Dataset rows concerning shapes
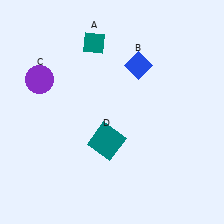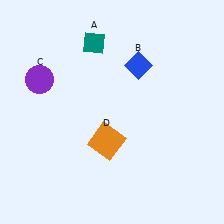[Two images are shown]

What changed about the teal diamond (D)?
In Image 1, D is teal. In Image 2, it changed to orange.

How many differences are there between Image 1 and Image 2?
There is 1 difference between the two images.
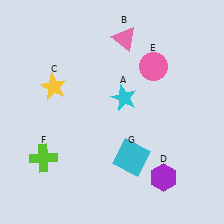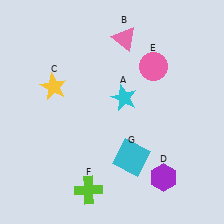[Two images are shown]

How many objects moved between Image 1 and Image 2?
1 object moved between the two images.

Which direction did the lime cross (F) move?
The lime cross (F) moved down and to the right.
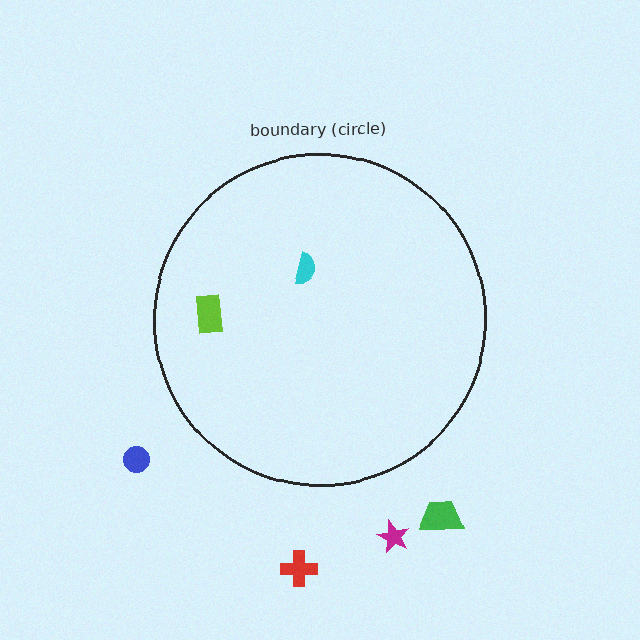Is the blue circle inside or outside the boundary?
Outside.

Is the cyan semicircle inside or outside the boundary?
Inside.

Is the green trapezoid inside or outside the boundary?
Outside.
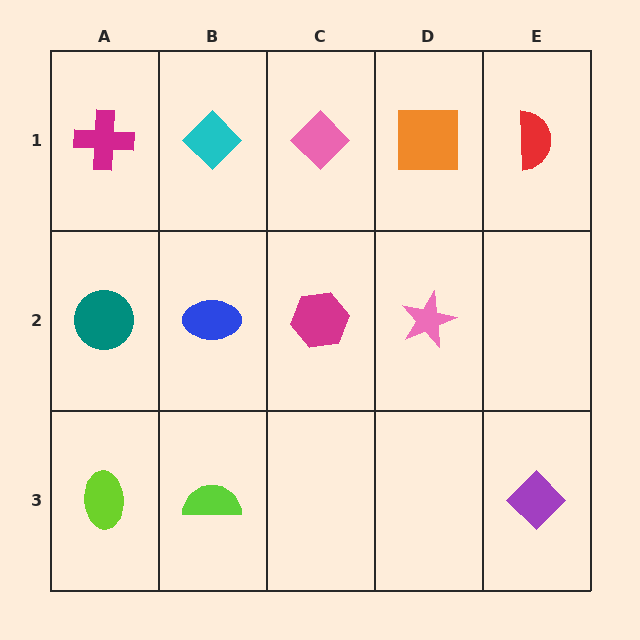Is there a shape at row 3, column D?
No, that cell is empty.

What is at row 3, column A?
A lime ellipse.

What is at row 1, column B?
A cyan diamond.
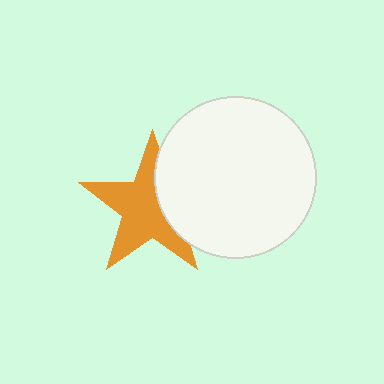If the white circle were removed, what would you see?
You would see the complete orange star.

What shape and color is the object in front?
The object in front is a white circle.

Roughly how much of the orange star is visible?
Most of it is visible (roughly 69%).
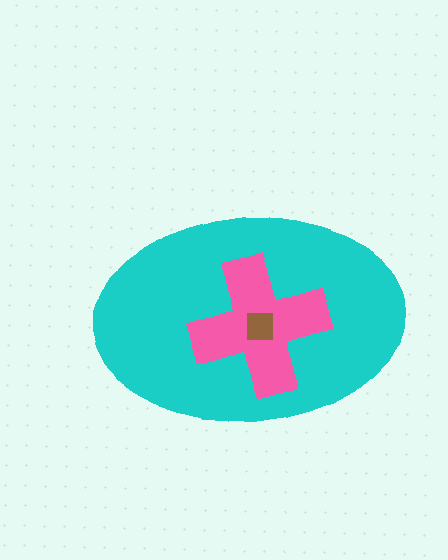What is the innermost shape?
The brown square.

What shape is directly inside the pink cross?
The brown square.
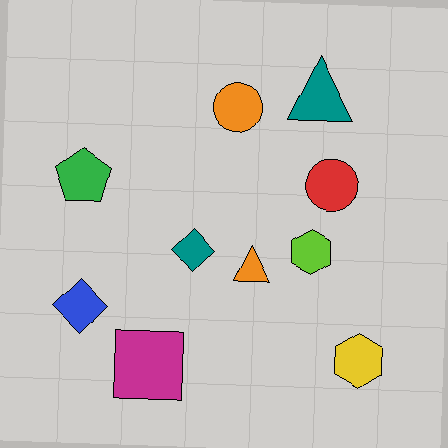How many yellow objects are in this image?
There is 1 yellow object.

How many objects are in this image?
There are 10 objects.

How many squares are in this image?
There is 1 square.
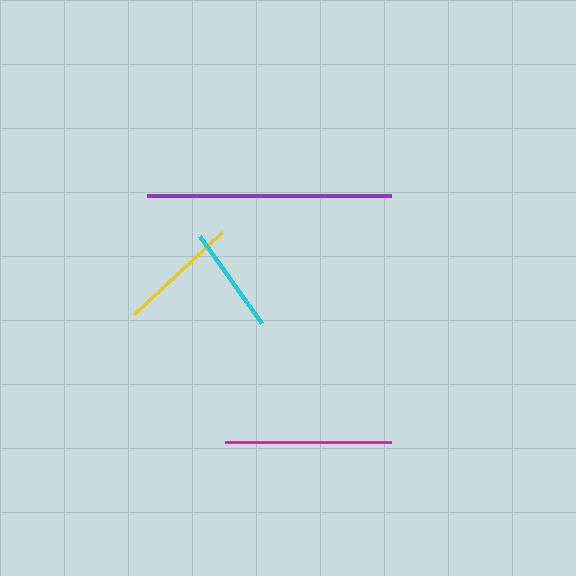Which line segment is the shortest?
The cyan line is the shortest at approximately 106 pixels.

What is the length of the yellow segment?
The yellow segment is approximately 121 pixels long.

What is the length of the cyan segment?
The cyan segment is approximately 106 pixels long.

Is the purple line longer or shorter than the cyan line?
The purple line is longer than the cyan line.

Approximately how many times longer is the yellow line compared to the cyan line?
The yellow line is approximately 1.1 times the length of the cyan line.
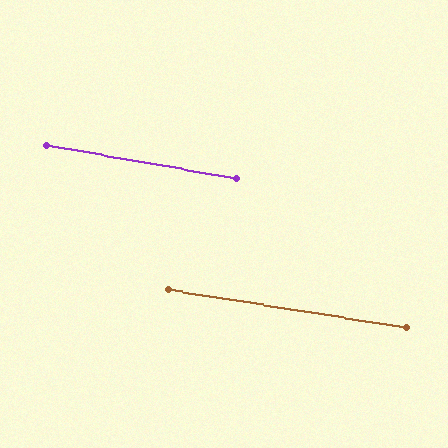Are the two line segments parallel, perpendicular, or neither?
Parallel — their directions differ by only 1.0°.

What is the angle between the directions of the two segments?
Approximately 1 degree.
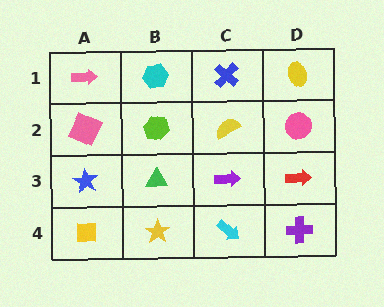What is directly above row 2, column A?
A pink arrow.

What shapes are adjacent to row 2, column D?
A yellow ellipse (row 1, column D), a red arrow (row 3, column D), a yellow semicircle (row 2, column C).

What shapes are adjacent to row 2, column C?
A blue cross (row 1, column C), a purple arrow (row 3, column C), a lime hexagon (row 2, column B), a pink circle (row 2, column D).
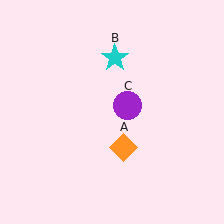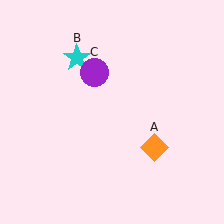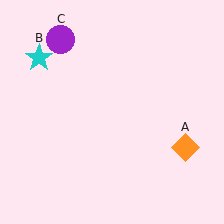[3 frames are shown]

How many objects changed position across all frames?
3 objects changed position: orange diamond (object A), cyan star (object B), purple circle (object C).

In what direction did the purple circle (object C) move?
The purple circle (object C) moved up and to the left.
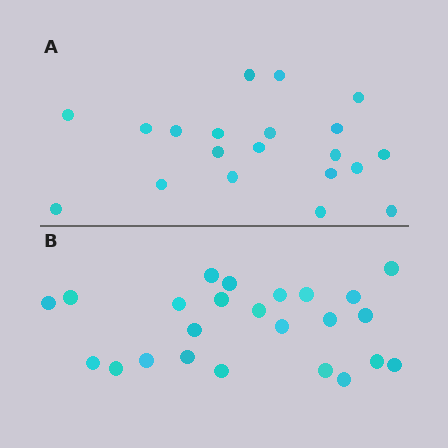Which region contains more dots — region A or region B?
Region B (the bottom region) has more dots.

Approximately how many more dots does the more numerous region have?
Region B has about 4 more dots than region A.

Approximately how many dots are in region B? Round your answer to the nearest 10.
About 20 dots. (The exact count is 24, which rounds to 20.)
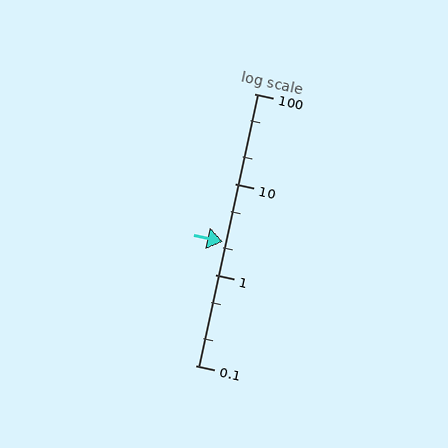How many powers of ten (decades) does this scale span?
The scale spans 3 decades, from 0.1 to 100.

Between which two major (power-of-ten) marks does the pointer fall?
The pointer is between 1 and 10.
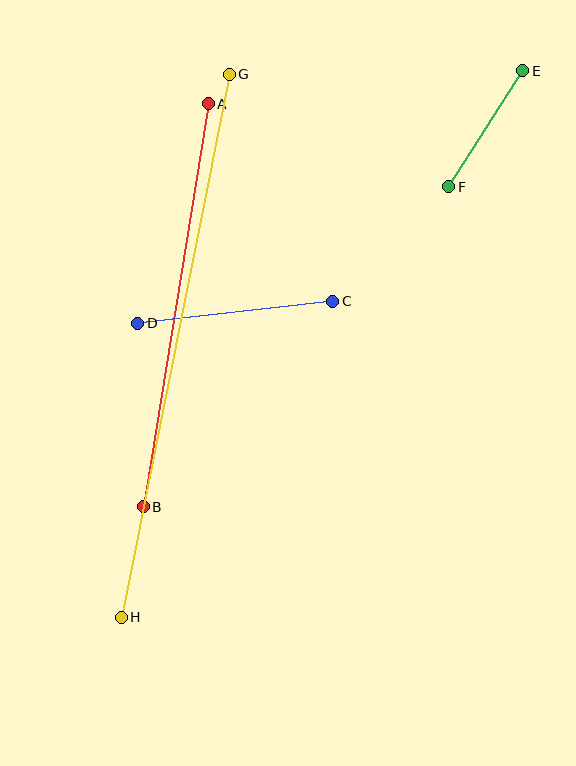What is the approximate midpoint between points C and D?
The midpoint is at approximately (235, 312) pixels.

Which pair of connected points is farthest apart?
Points G and H are farthest apart.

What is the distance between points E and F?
The distance is approximately 137 pixels.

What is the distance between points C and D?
The distance is approximately 196 pixels.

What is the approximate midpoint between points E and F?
The midpoint is at approximately (486, 129) pixels.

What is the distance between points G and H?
The distance is approximately 554 pixels.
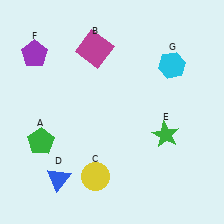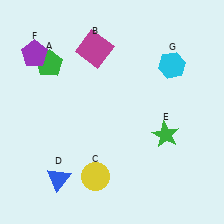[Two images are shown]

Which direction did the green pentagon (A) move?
The green pentagon (A) moved up.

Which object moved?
The green pentagon (A) moved up.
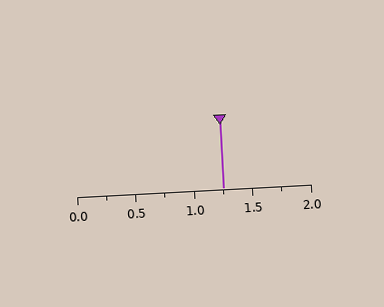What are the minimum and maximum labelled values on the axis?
The axis runs from 0.0 to 2.0.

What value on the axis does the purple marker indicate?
The marker indicates approximately 1.25.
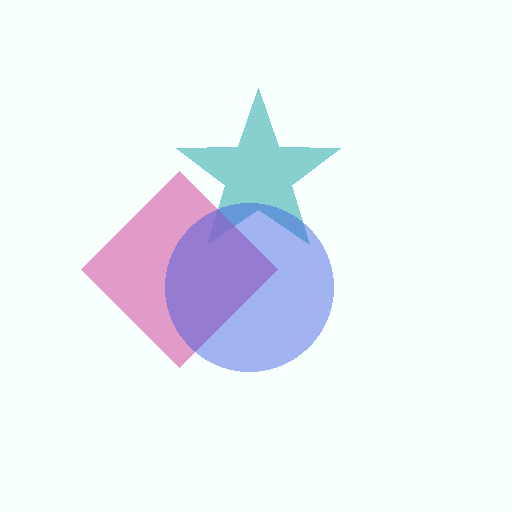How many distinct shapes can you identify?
There are 3 distinct shapes: a teal star, a pink diamond, a blue circle.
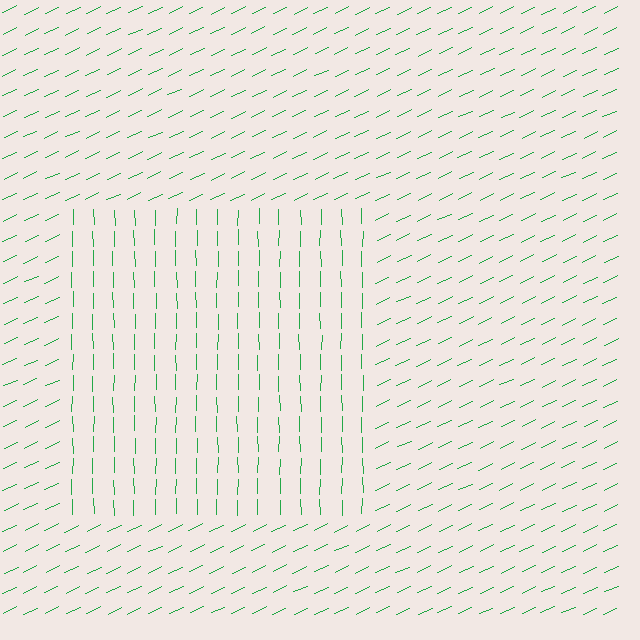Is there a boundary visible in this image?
Yes, there is a texture boundary formed by a change in line orientation.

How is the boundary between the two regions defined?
The boundary is defined purely by a change in line orientation (approximately 65 degrees difference). All lines are the same color and thickness.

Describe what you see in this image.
The image is filled with small green line segments. A rectangle region in the image has lines oriented differently from the surrounding lines, creating a visible texture boundary.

**Required work**
Copy every record above exactly, leaving out any pictures.

**Exercise output**
[Two images are shown]

What changed about the teal diamond (D)?
In Image 1, D is teal. In Image 2, it changed to orange.

How many differences are there between Image 1 and Image 2?
There is 1 difference between the two images.
[Two images are shown]

How many objects moved between Image 1 and Image 2?
1 object moved between the two images.

Which direction did the lime cross (F) move?
The lime cross (F) moved down and to the right.
Is the blue circle inside or outside the boundary?
Outside.

Is the cyan semicircle inside or outside the boundary?
Inside.

Is the green trapezoid inside or outside the boundary?
Outside.
Is there a shape at row 3, column D?
No, that cell is empty.

What is at row 3, column A?
A lime ellipse.

What is at row 1, column B?
A cyan diamond.
If the white circle were removed, what would you see?
You would see the complete orange star.

What shape and color is the object in front?
The object in front is a white circle.

Roughly how much of the orange star is visible?
Most of it is visible (roughly 69%).
What is the innermost shape?
The brown square.

What shape is directly inside the pink cross?
The brown square.
How many yellow objects are in this image?
There is 1 yellow object.

How many objects are in this image?
There are 10 objects.

How many squares are in this image?
There is 1 square.
Which line segment is the shortest?
The cyan line is the shortest at approximately 106 pixels.

What is the length of the yellow segment?
The yellow segment is approximately 121 pixels long.

What is the length of the cyan segment?
The cyan segment is approximately 106 pixels long.

Is the purple line longer or shorter than the cyan line?
The purple line is longer than the cyan line.

Approximately how many times longer is the yellow line compared to the cyan line?
The yellow line is approximately 1.1 times the length of the cyan line.
Are the two line segments parallel, perpendicular, or neither?
Parallel — their directions differ by only 1.0°.

What is the angle between the directions of the two segments?
Approximately 1 degree.
What is directly above row 2, column A?
A pink arrow.

What shapes are adjacent to row 2, column D?
A yellow ellipse (row 1, column D), a red arrow (row 3, column D), a yellow semicircle (row 2, column C).

What shapes are adjacent to row 2, column C?
A blue cross (row 1, column C), a purple arrow (row 3, column C), a lime hexagon (row 2, column B), a pink circle (row 2, column D).
[3 frames are shown]

How many objects changed position across all frames?
3 objects changed position: orange diamond (object A), cyan star (object B), purple circle (object C).

In what direction did the purple circle (object C) move?
The purple circle (object C) moved up and to the left.
Which region contains more dots — region A or region B?
Region B (the bottom region) has more dots.

Approximately how many more dots does the more numerous region have?
Region B has about 4 more dots than region A.

Approximately how many dots are in region B? Round your answer to the nearest 10.
About 20 dots. (The exact count is 24, which rounds to 20.)
How many powers of ten (decades) does this scale span?
The scale spans 3 decades, from 0.1 to 100.

Between which two major (power-of-ten) marks does the pointer fall?
The pointer is between 1 and 10.
What is the approximate midpoint between points C and D?
The midpoint is at approximately (235, 312) pixels.

Which pair of connected points is farthest apart?
Points G and H are farthest apart.

What is the distance between points E and F?
The distance is approximately 137 pixels.

What is the distance between points C and D?
The distance is approximately 196 pixels.

What is the approximate midpoint between points E and F?
The midpoint is at approximately (486, 129) pixels.

What is the distance between points G and H?
The distance is approximately 554 pixels.
[Two images are shown]

Which direction did the green pentagon (A) move?
The green pentagon (A) moved up.

Which object moved?
The green pentagon (A) moved up.
What are the minimum and maximum labelled values on the axis?
The axis runs from 0.0 to 2.0.

What value on the axis does the purple marker indicate?
The marker indicates approximately 1.25.
How many distinct shapes can you identify?
There are 3 distinct shapes: a teal star, a pink diamond, a blue circle.
Is there a boundary visible in this image?
Yes, there is a texture boundary formed by a change in line orientation.

How is the boundary between the two regions defined?
The boundary is defined purely by a change in line orientation (approximately 65 degrees difference). All lines are the same color and thickness.

Describe what you see in this image.
The image is filled with small green line segments. A rectangle region in the image has lines oriented differently from the surrounding lines, creating a visible texture boundary.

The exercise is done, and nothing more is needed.